::: Record list
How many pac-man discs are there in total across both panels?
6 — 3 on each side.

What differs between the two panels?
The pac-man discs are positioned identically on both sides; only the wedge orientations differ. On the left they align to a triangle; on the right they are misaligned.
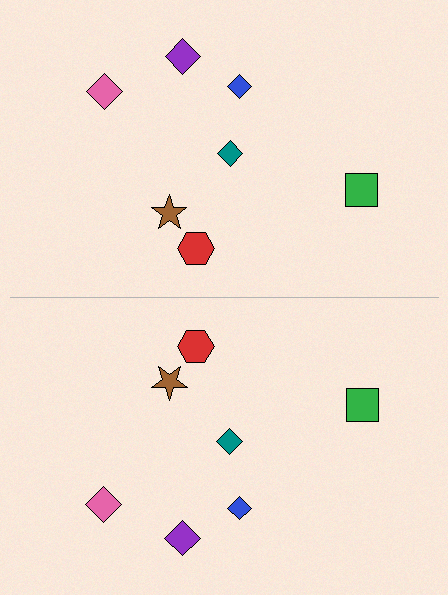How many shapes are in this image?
There are 14 shapes in this image.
::::::
Problem to work on
Give the material again exactly as it is, but keep the pictures out.

Correct answer
How many pac-man discs are there in total across both panels?
6 — 3 on each side.

What differs between the two panels?
The pac-man discs are positioned identically on both sides; only the wedge orientations differ. On the left they align to a triangle; on the right they are misaligned.
How many shapes are in this image?
There are 14 shapes in this image.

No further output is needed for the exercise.